Job:
With the images removed, repeat the data below exactly.

Supplied records:
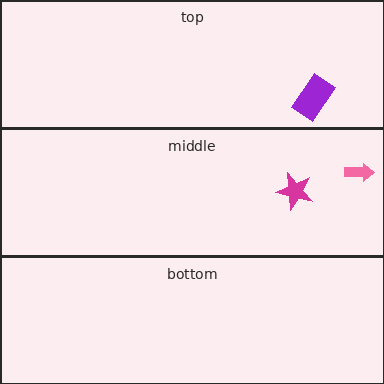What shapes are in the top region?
The purple rectangle.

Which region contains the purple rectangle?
The top region.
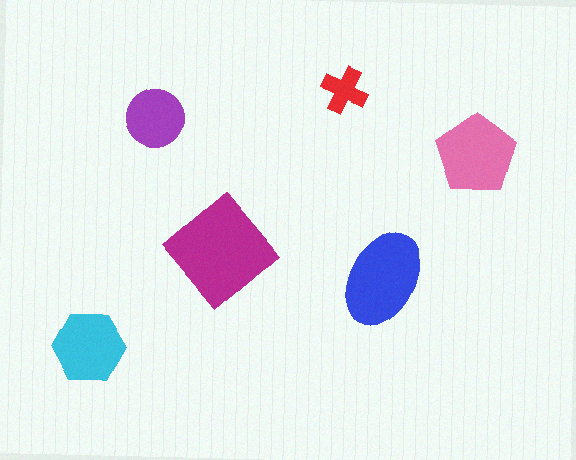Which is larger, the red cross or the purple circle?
The purple circle.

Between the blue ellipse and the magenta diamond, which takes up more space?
The magenta diamond.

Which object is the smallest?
The red cross.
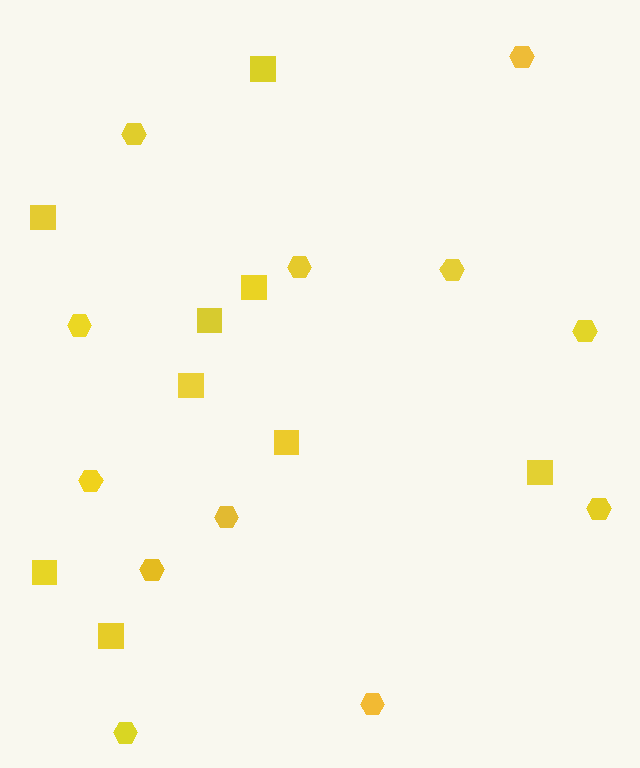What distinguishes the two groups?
There are 2 groups: one group of squares (9) and one group of hexagons (12).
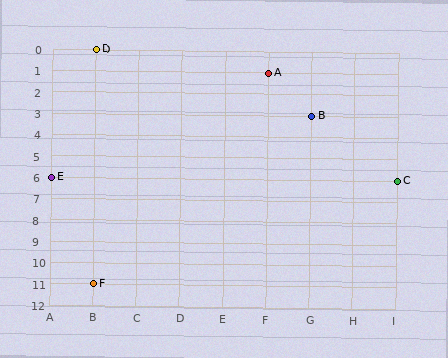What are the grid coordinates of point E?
Point E is at grid coordinates (A, 6).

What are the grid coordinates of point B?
Point B is at grid coordinates (G, 3).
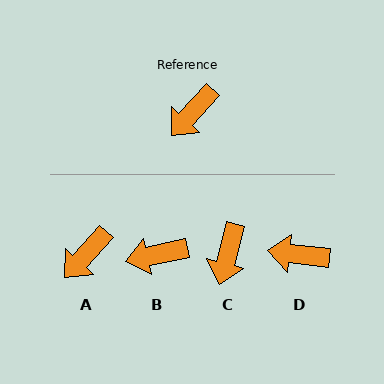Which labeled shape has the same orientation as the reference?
A.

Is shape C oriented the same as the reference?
No, it is off by about 27 degrees.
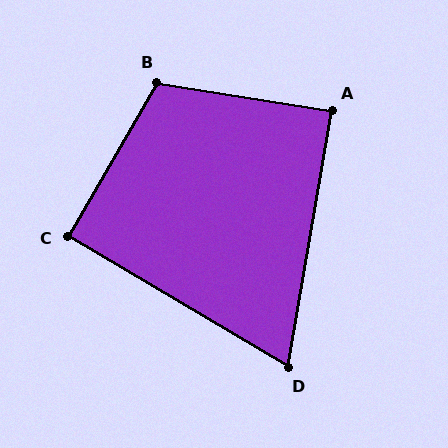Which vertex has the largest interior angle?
B, at approximately 111 degrees.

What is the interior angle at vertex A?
Approximately 89 degrees (acute, close to a right angle).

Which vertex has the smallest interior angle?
D, at approximately 69 degrees.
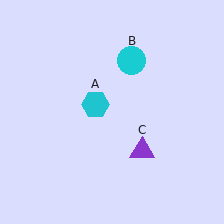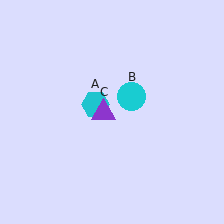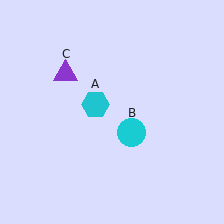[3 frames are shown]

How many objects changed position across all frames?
2 objects changed position: cyan circle (object B), purple triangle (object C).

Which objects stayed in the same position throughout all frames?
Cyan hexagon (object A) remained stationary.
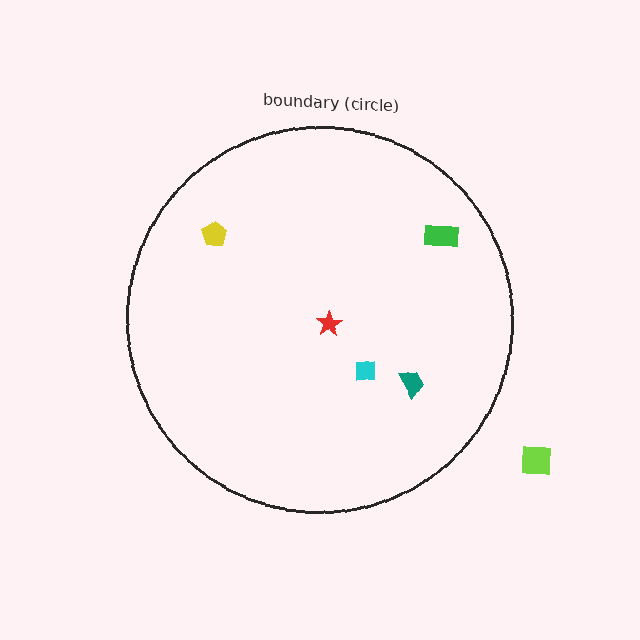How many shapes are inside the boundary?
5 inside, 1 outside.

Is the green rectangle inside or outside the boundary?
Inside.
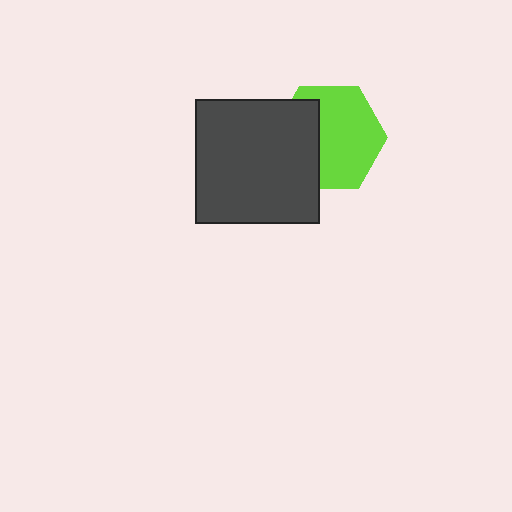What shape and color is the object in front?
The object in front is a dark gray square.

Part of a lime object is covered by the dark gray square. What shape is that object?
It is a hexagon.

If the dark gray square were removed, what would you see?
You would see the complete lime hexagon.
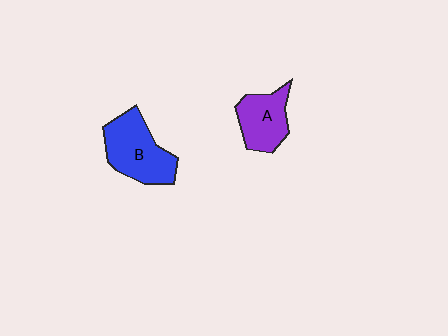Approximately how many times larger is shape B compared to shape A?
Approximately 1.3 times.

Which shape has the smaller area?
Shape A (purple).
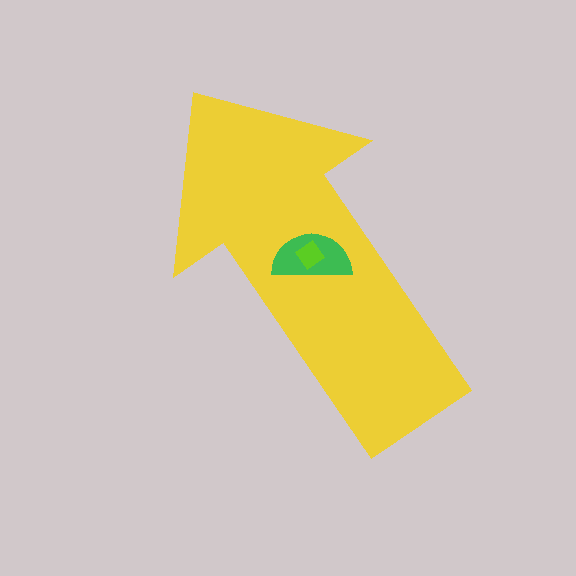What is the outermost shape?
The yellow arrow.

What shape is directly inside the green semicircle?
The lime diamond.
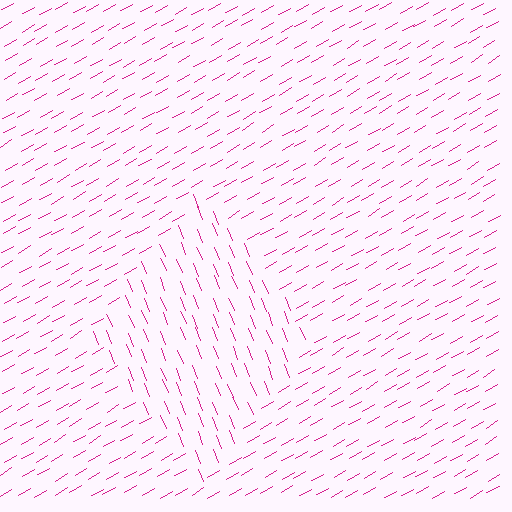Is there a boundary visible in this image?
Yes, there is a texture boundary formed by a change in line orientation.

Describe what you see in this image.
The image is filled with small magenta line segments. A diamond region in the image has lines oriented differently from the surrounding lines, creating a visible texture boundary.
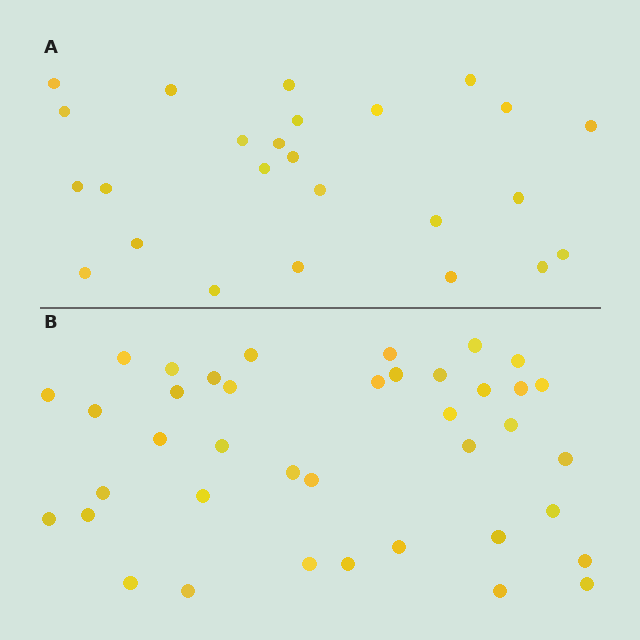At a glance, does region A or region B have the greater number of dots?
Region B (the bottom region) has more dots.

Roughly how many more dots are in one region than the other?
Region B has approximately 15 more dots than region A.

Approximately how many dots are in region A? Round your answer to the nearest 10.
About 30 dots. (The exact count is 25, which rounds to 30.)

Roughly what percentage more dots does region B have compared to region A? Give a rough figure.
About 55% more.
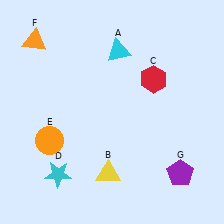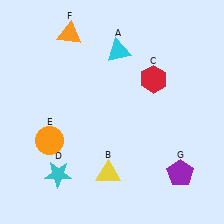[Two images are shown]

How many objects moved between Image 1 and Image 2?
1 object moved between the two images.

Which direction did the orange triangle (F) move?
The orange triangle (F) moved right.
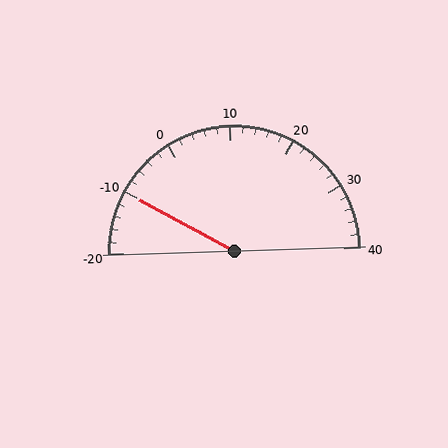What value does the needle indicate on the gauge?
The needle indicates approximately -10.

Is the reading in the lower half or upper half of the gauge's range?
The reading is in the lower half of the range (-20 to 40).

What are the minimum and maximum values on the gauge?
The gauge ranges from -20 to 40.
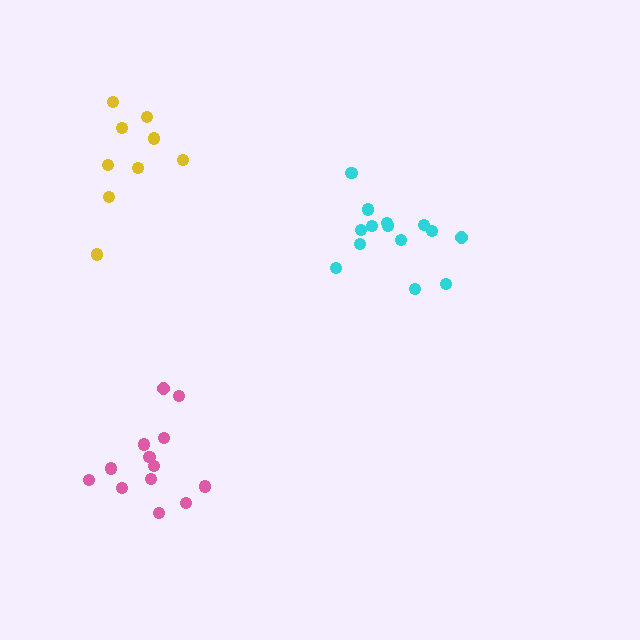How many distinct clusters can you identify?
There are 3 distinct clusters.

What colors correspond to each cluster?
The clusters are colored: yellow, cyan, pink.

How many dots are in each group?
Group 1: 9 dots, Group 2: 14 dots, Group 3: 13 dots (36 total).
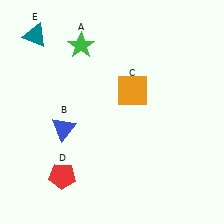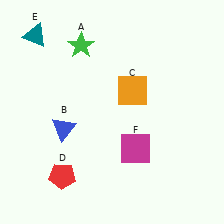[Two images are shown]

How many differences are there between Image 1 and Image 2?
There is 1 difference between the two images.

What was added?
A magenta square (F) was added in Image 2.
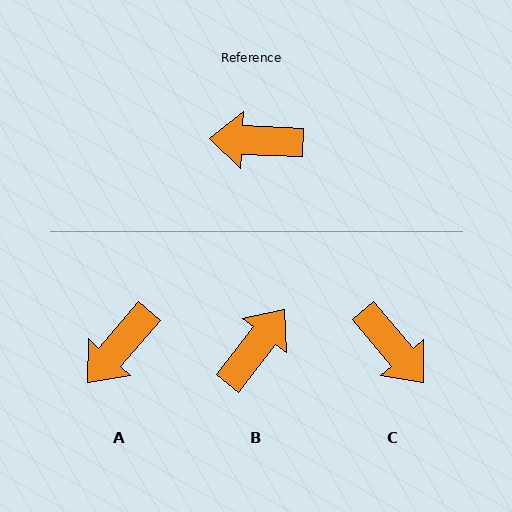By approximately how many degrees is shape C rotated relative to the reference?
Approximately 133 degrees counter-clockwise.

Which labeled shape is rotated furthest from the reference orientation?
C, about 133 degrees away.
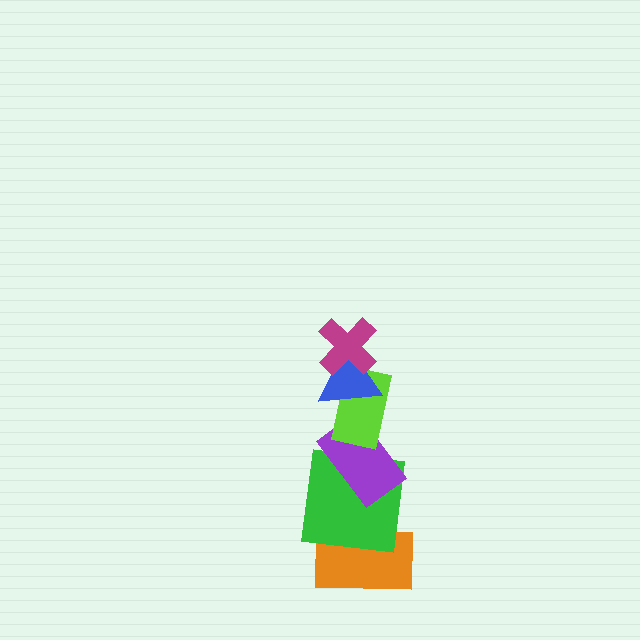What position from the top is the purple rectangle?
The purple rectangle is 4th from the top.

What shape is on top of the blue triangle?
The magenta cross is on top of the blue triangle.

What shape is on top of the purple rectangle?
The lime rectangle is on top of the purple rectangle.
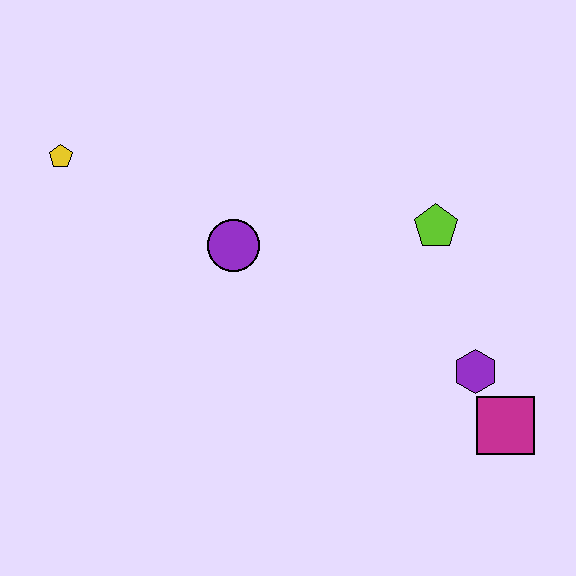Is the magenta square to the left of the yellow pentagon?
No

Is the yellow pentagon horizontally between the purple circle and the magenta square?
No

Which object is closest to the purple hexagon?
The magenta square is closest to the purple hexagon.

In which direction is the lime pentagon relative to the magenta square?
The lime pentagon is above the magenta square.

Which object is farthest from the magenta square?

Solution below:
What shapes are in the top region?
The purple rectangle.

Which region contains the purple rectangle?
The top region.
Which is larger, the red cross or the purple circle?
The purple circle.

Between the blue ellipse and the magenta diamond, which takes up more space?
The magenta diamond.

Which object is the smallest?
The red cross.
What distinguishes the two groups?
There are 2 groups: one group of squares (9) and one group of hexagons (12).
What are the grid coordinates of point E?
Point E is at grid coordinates (A, 6).

What are the grid coordinates of point B?
Point B is at grid coordinates (G, 3).
Which labeled shape has the same orientation as the reference?
A.

Is shape C oriented the same as the reference?
No, it is off by about 27 degrees.
Which vertex has the largest interior angle?
B, at approximately 111 degrees.

What is the interior angle at vertex A?
Approximately 89 degrees (acute, close to a right angle).

Which vertex has the smallest interior angle?
D, at approximately 69 degrees.
[3 frames are shown]

How many objects changed position across all frames?
2 objects changed position: cyan circle (object B), purple triangle (object C).

Which objects stayed in the same position throughout all frames?
Cyan hexagon (object A) remained stationary.
How many shapes are inside the boundary?
5 inside, 1 outside.

Is the green rectangle inside or outside the boundary?
Inside.
What shape and color is the object in front?
The object in front is a dark gray square.

Part of a lime object is covered by the dark gray square. What shape is that object?
It is a hexagon.

If the dark gray square were removed, what would you see?
You would see the complete lime hexagon.
Approximately how many times larger is shape B compared to shape A?
Approximately 1.3 times.

Which shape has the smaller area?
Shape A (purple).
What is the outermost shape?
The yellow arrow.

What shape is directly inside the green semicircle?
The lime diamond.
Is there a boundary visible in this image?
Yes, there is a texture boundary formed by a change in line orientation.

Describe what you see in this image.
The image is filled with small magenta line segments. A diamond region in the image has lines oriented differently from the surrounding lines, creating a visible texture boundary.
At a glance, does region A or region B have the greater number of dots?
Region B (the bottom region) has more dots.

Roughly how many more dots are in one region than the other?
Region B has approximately 15 more dots than region A.

Approximately how many dots are in region A? Round your answer to the nearest 10.
About 30 dots. (The exact count is 25, which rounds to 30.)

Roughly what percentage more dots does region B have compared to region A? Give a rough figure.
About 55% more.
[Two images are shown]

How many objects moved between Image 1 and Image 2?
1 object moved between the two images.

Which direction did the orange triangle (F) move?
The orange triangle (F) moved right.
What value does the needle indicate on the gauge?
The needle indicates approximately -10.

Is the reading in the lower half or upper half of the gauge's range?
The reading is in the lower half of the range (-20 to 40).

What are the minimum and maximum values on the gauge?
The gauge ranges from -20 to 40.
How many distinct clusters can you identify?
There are 3 distinct clusters.

What colors correspond to each cluster?
The clusters are colored: yellow, cyan, pink.

How many dots are in each group?
Group 1: 9 dots, Group 2: 14 dots, Group 3: 13 dots (36 total).
[Two images are shown]

How many differences are there between Image 1 and Image 2?
There is 1 difference between the two images.

What was added?
A magenta square (F) was added in Image 2.
By approximately how many degrees is shape C rotated relative to the reference?
Approximately 133 degrees counter-clockwise.

Which labeled shape is rotated furthest from the reference orientation?
C, about 133 degrees away.
What position from the top is the purple rectangle?
The purple rectangle is 4th from the top.

What shape is on top of the blue triangle?
The magenta cross is on top of the blue triangle.

What shape is on top of the purple rectangle?
The lime rectangle is on top of the purple rectangle.
Is the magenta square to the left of the yellow pentagon?
No

Is the yellow pentagon horizontally between the purple circle and the magenta square?
No

Which object is closest to the purple hexagon?
The magenta square is closest to the purple hexagon.

In which direction is the lime pentagon relative to the magenta square?
The lime pentagon is above the magenta square.

Which object is farthest from the magenta square?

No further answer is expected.